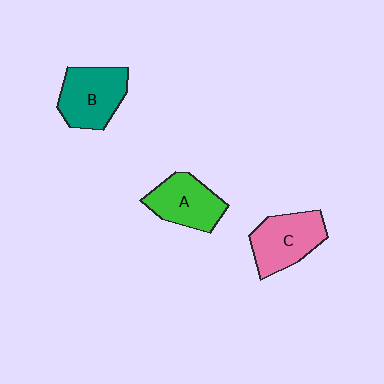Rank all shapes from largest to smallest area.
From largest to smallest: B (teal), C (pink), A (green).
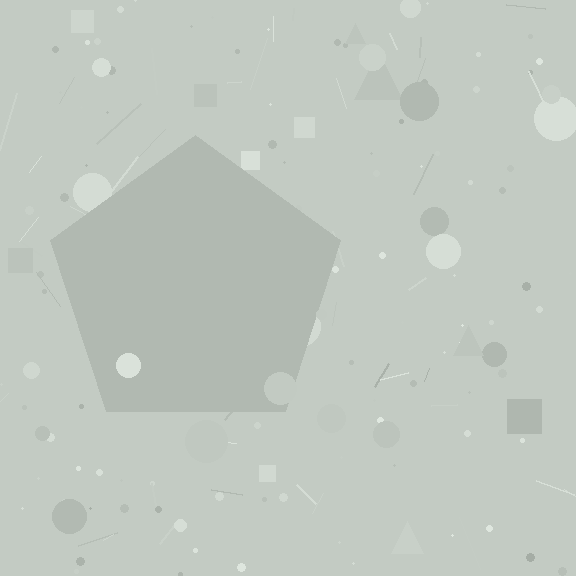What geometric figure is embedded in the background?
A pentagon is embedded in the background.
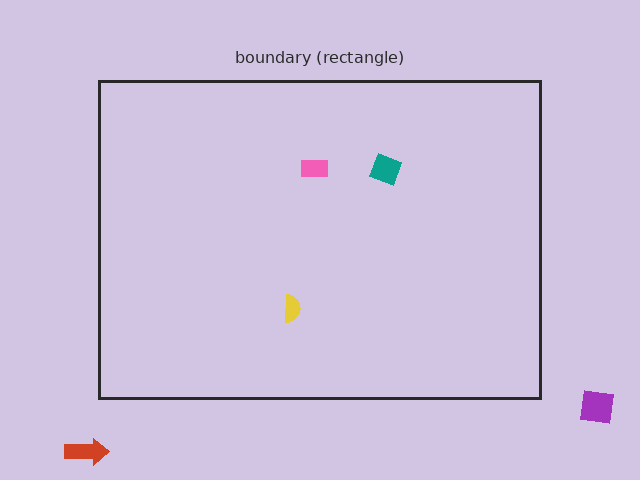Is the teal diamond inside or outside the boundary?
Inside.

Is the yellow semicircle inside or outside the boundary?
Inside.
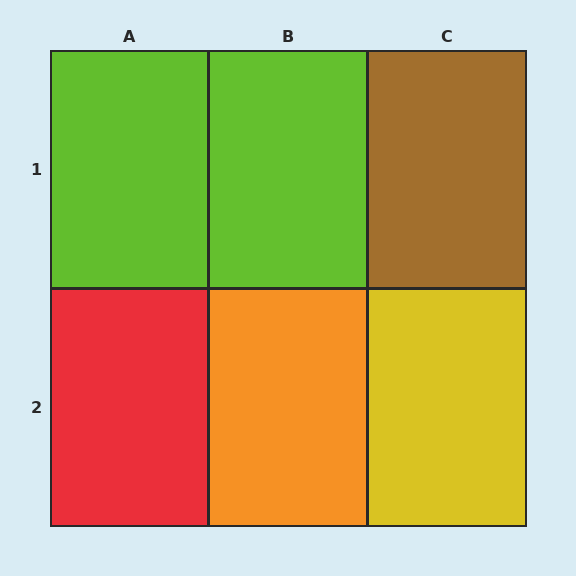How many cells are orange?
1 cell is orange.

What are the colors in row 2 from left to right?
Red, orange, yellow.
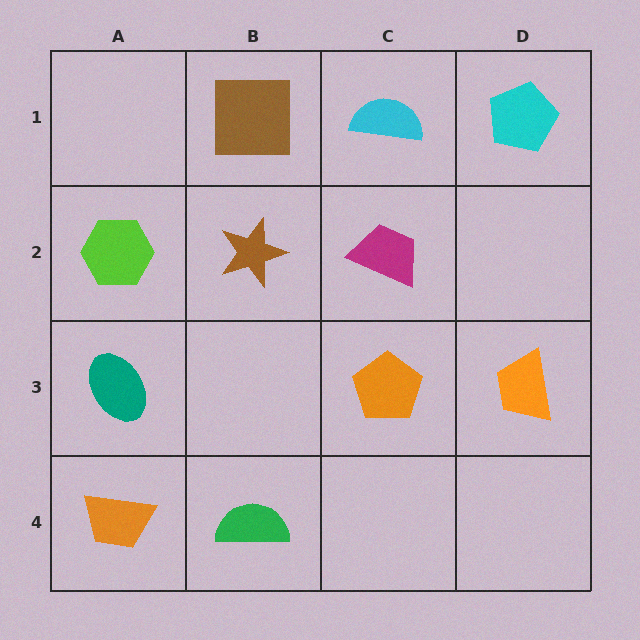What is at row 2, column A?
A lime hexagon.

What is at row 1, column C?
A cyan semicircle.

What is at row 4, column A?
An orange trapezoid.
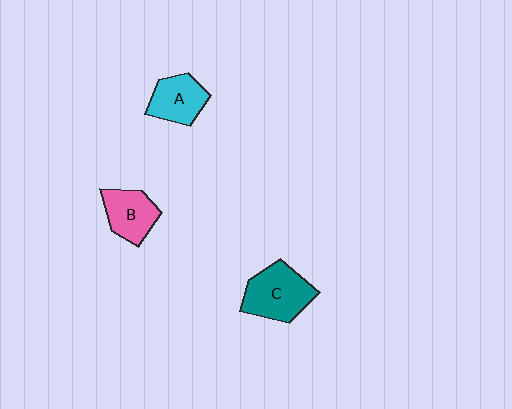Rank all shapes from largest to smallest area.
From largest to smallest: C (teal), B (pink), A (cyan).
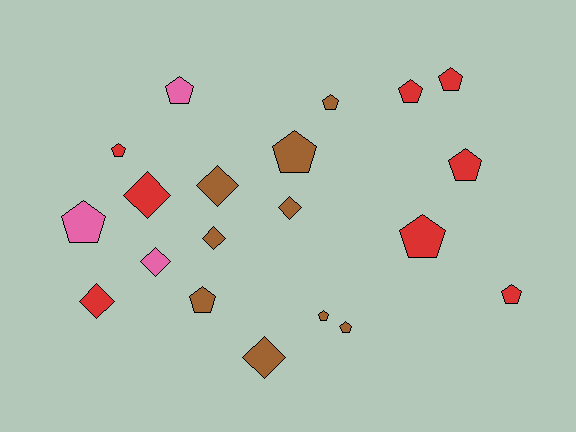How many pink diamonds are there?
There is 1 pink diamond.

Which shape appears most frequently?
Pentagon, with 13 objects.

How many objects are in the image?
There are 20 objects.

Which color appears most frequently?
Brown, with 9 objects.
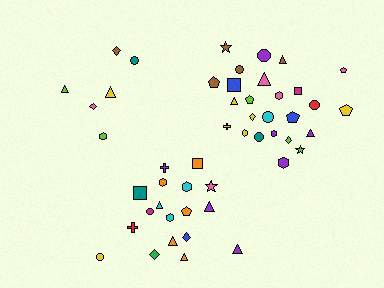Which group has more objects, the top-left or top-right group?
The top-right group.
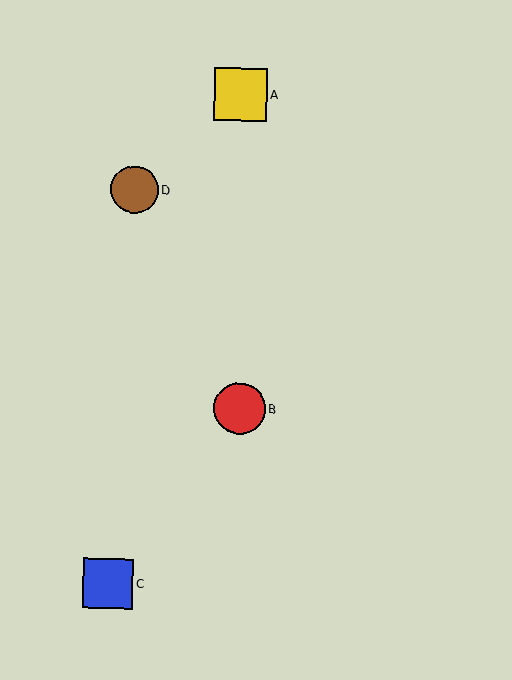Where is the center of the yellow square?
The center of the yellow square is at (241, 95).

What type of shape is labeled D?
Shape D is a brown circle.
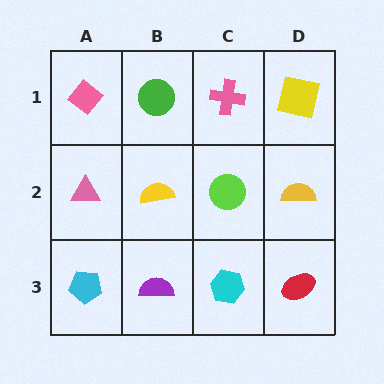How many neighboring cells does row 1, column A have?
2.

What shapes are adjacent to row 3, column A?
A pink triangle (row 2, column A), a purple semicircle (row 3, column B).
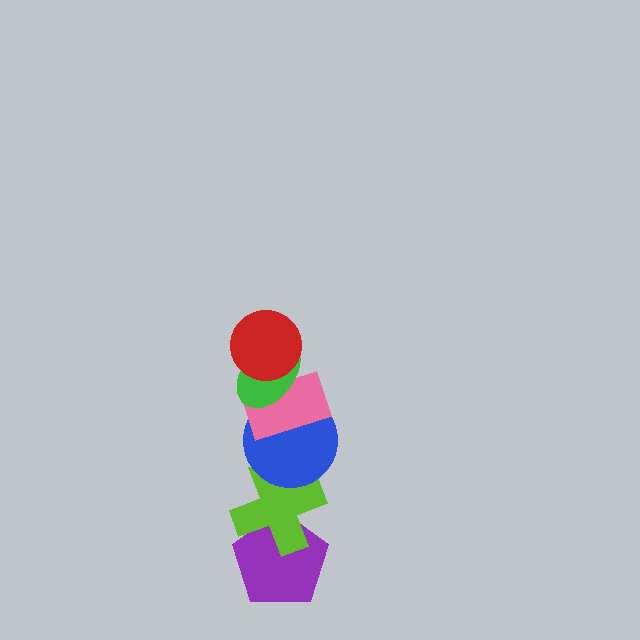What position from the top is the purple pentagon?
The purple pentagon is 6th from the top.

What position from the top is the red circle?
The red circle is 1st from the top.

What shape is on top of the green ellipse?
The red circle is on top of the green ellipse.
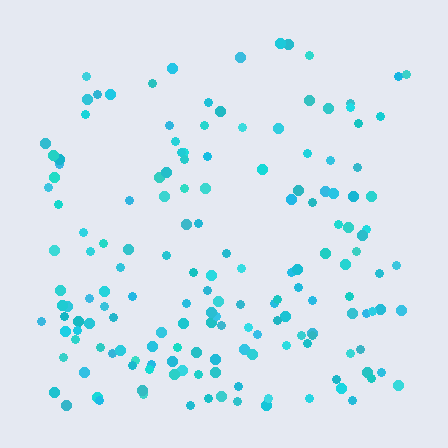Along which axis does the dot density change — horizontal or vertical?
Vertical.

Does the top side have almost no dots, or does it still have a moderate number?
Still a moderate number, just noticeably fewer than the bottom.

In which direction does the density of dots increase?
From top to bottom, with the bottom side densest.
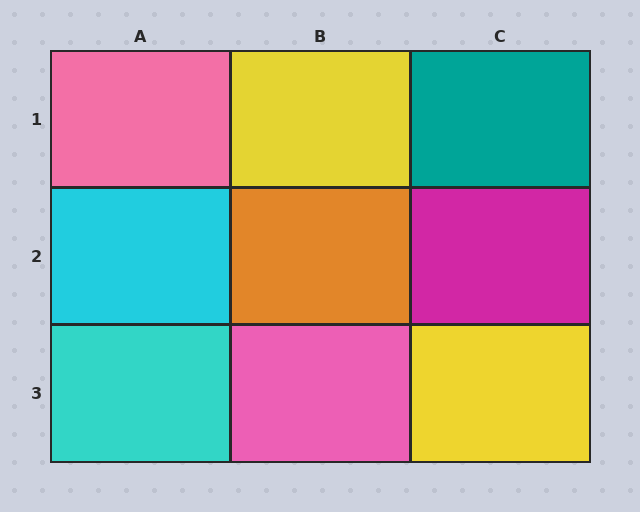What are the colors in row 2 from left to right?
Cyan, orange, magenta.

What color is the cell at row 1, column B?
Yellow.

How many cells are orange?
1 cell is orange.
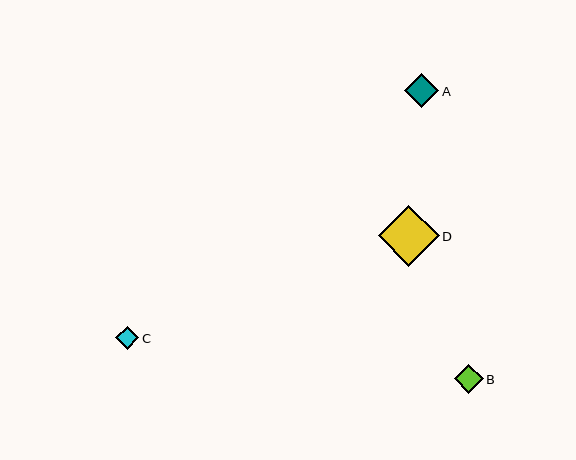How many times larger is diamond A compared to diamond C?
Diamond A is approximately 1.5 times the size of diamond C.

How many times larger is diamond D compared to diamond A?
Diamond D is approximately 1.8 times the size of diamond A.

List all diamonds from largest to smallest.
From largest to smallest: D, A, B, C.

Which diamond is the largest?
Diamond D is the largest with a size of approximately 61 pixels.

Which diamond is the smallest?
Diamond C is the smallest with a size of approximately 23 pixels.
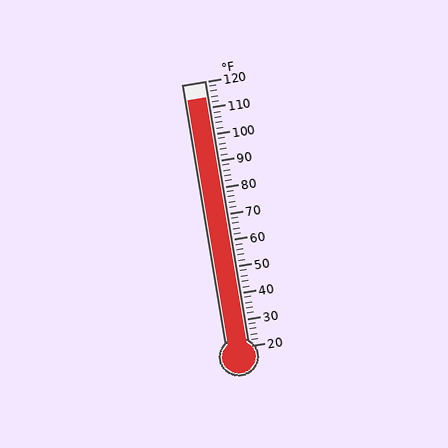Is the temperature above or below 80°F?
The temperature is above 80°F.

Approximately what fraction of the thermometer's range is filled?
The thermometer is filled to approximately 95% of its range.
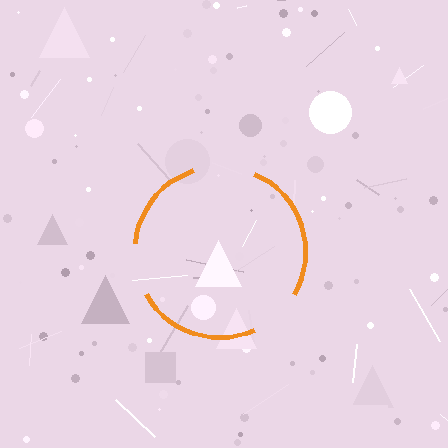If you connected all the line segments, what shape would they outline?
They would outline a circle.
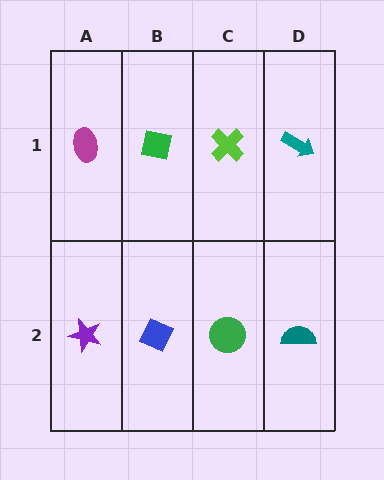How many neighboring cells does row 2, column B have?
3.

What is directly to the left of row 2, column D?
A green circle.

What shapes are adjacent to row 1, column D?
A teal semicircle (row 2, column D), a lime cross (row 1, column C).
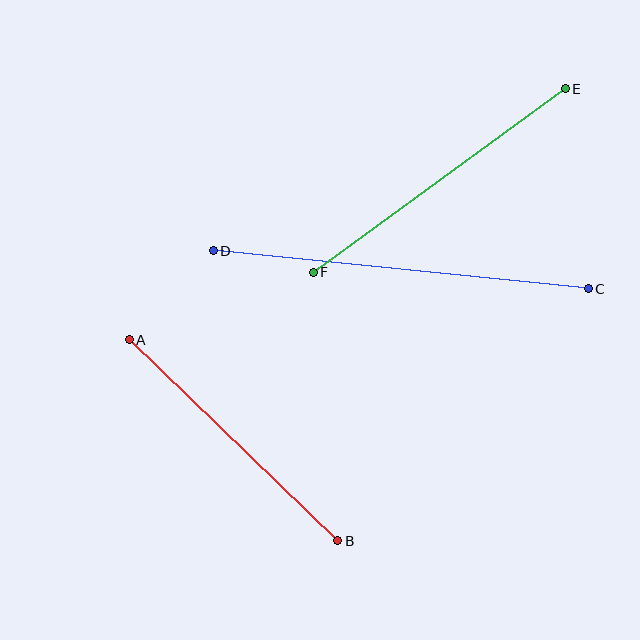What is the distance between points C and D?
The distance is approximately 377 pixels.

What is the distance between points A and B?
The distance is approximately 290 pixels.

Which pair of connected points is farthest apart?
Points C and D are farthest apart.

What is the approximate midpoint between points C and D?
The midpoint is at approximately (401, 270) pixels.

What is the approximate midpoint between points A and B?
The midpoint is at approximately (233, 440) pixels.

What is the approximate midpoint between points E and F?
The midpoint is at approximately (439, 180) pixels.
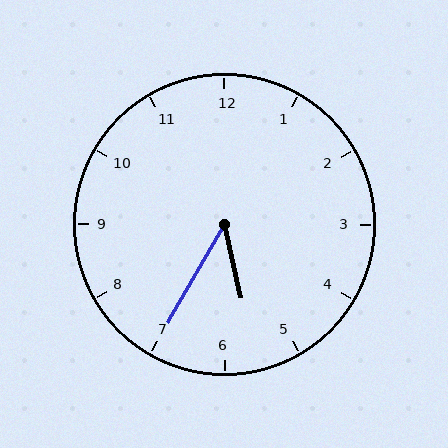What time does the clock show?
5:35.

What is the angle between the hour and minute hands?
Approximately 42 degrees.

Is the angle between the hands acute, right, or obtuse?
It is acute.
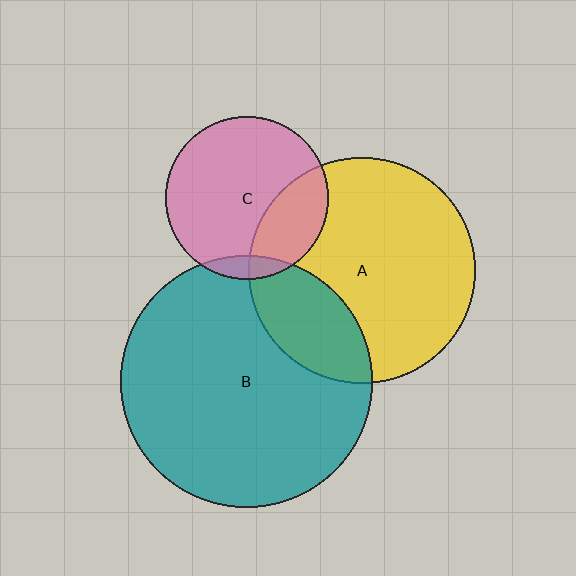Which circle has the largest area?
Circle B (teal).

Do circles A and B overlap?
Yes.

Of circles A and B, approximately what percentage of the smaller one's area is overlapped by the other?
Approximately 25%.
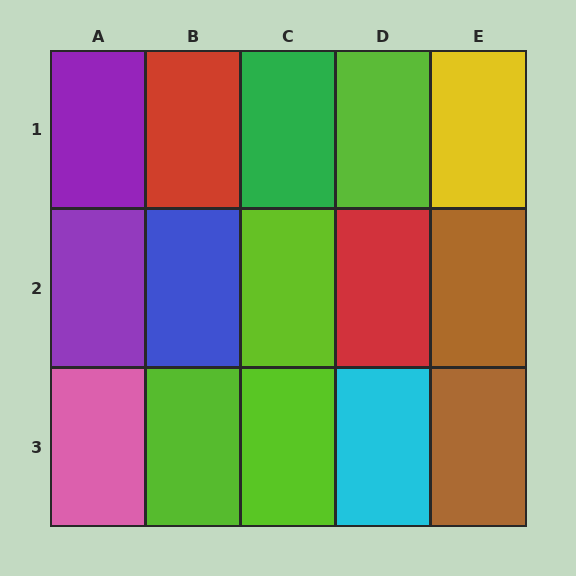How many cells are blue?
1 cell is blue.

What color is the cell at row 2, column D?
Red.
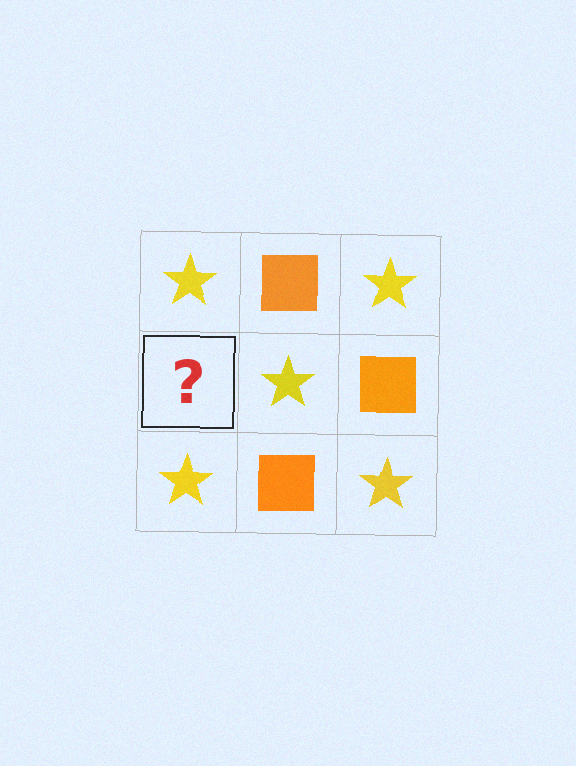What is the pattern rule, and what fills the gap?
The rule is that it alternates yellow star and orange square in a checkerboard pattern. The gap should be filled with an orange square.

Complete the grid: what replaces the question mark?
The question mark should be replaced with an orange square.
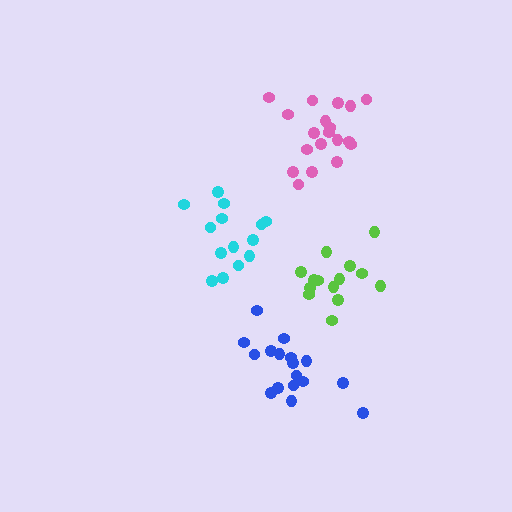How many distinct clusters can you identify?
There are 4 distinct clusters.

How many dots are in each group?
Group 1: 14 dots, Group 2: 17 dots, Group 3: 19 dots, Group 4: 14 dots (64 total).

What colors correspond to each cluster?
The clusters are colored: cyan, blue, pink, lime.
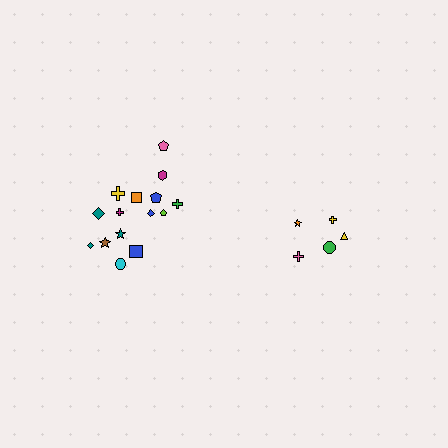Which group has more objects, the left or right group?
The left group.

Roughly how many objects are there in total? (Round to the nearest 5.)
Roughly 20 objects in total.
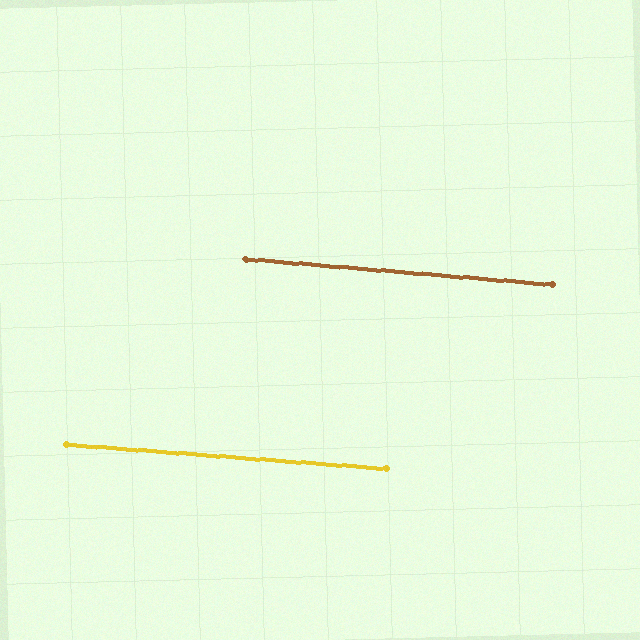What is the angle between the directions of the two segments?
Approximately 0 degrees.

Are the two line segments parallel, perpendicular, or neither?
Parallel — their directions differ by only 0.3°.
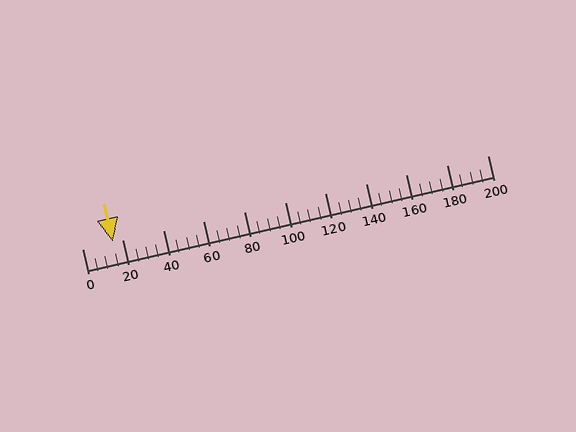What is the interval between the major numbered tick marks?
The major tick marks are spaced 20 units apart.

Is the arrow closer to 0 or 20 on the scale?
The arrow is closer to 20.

> **Work task**
Without any pictures, output the entries above exactly as they appear.

> **Expected answer**
Rank all shapes from largest to smallest area.
From largest to smallest: B (teal), C (pink), A (green).
What geometric figure is embedded in the background?
A pentagon is embedded in the background.
Is the teal diamond inside or outside the boundary?
Inside.

Is the yellow semicircle inside or outside the boundary?
Inside.
How many cells are orange?
1 cell is orange.

What are the colors in row 2 from left to right?
Red, orange, yellow.
What is at row 2, column A?
A lime hexagon.

What is at row 1, column C?
A cyan semicircle.

What is at row 4, column A?
An orange trapezoid.
Rank all shapes from largest to smallest area.
From largest to smallest: C (teal), B (pink), A (cyan).
How many pink diamonds are there?
There is 1 pink diamond.

Which shape appears most frequently?
Pentagon, with 13 objects.

How many objects are in the image?
There are 20 objects.

Which color appears most frequently?
Brown, with 9 objects.
Which group has more objects, the top-left or top-right group?
The top-right group.
Where is the center of the yellow square?
The center of the yellow square is at (241, 95).

What type of shape is labeled D?
Shape D is a brown circle.
How many neighboring cells does row 1, column A have?
2.

What shapes are adjacent to row 3, column A?
A pink triangle (row 2, column A), a purple semicircle (row 3, column B).
What position from the top is the purple pentagon?
The purple pentagon is 6th from the top.

What position from the top is the red circle?
The red circle is 1st from the top.

What shape is on top of the green ellipse?
The red circle is on top of the green ellipse.
Along which axis does the dot density change — horizontal or vertical?
Vertical.

Does the top side have almost no dots, or does it still have a moderate number?
Still a moderate number, just noticeably fewer than the bottom.

In which direction does the density of dots increase?
From top to bottom, with the bottom side densest.
What are the colors in row 2 from left to right?
Cyan, orange, magenta.

What color is the cell at row 1, column B?
Yellow.

How many cells are orange?
1 cell is orange.
How many times larger is diamond A compared to diamond C?
Diamond A is approximately 1.5 times the size of diamond C.

How many times larger is diamond D compared to diamond A?
Diamond D is approximately 1.8 times the size of diamond A.

List all diamonds from largest to smallest.
From largest to smallest: D, A, B, C.

Which diamond is the largest?
Diamond D is the largest with a size of approximately 61 pixels.

Which diamond is the smallest?
Diamond C is the smallest with a size of approximately 23 pixels.
Is the temperature above or below 80°F?
The temperature is above 80°F.

Approximately what fraction of the thermometer's range is filled?
The thermometer is filled to approximately 95% of its range.
If you connected all the line segments, what shape would they outline?
They would outline a circle.
How many neighboring cells does row 2, column B have?
3.

What is directly to the left of row 2, column D?
A green circle.

What shapes are adjacent to row 1, column D?
A teal semicircle (row 2, column D), a lime cross (row 1, column C).
What is the distance between points C and D?
The distance is approximately 377 pixels.

What is the distance between points A and B?
The distance is approximately 290 pixels.

Which pair of connected points is farthest apart?
Points C and D are farthest apart.

What is the approximate midpoint between points C and D?
The midpoint is at approximately (401, 270) pixels.

What is the approximate midpoint between points A and B?
The midpoint is at approximately (233, 440) pixels.

What is the approximate midpoint between points E and F?
The midpoint is at approximately (439, 180) pixels.
What time does the clock show?
5:35.

What is the angle between the hour and minute hands?
Approximately 42 degrees.

Is the angle between the hands acute, right, or obtuse?
It is acute.
Which circle has the largest area?
Circle B (teal).

Do circles A and B overlap?
Yes.

Of circles A and B, approximately what percentage of the smaller one's area is overlapped by the other?
Approximately 25%.
How many cells are blue?
1 cell is blue.

What color is the cell at row 2, column D?
Red.
What is the pattern rule, and what fills the gap?
The rule is that it alternates yellow star and orange square in a checkerboard pattern. The gap should be filled with an orange square.

Complete the grid: what replaces the question mark?
The question mark should be replaced with an orange square.
How many distinct clusters can you identify?
There are 4 distinct clusters.

How many dots are in each group?
Group 1: 14 dots, Group 2: 17 dots, Group 3: 19 dots, Group 4: 14 dots (64 total).

What colors correspond to each cluster?
The clusters are colored: cyan, blue, pink, lime.
Which group has more objects, the left or right group?
The left group.

Roughly how many objects are there in total? (Round to the nearest 5.)
Roughly 20 objects in total.
What is the angle between the directions of the two segments?
Approximately 0 degrees.

Are the two line segments parallel, perpendicular, or neither?
Parallel — their directions differ by only 0.3°.
What is the interval between the major numbered tick marks?
The major tick marks are spaced 20 units apart.

Is the arrow closer to 0 or 20 on the scale?
The arrow is closer to 20.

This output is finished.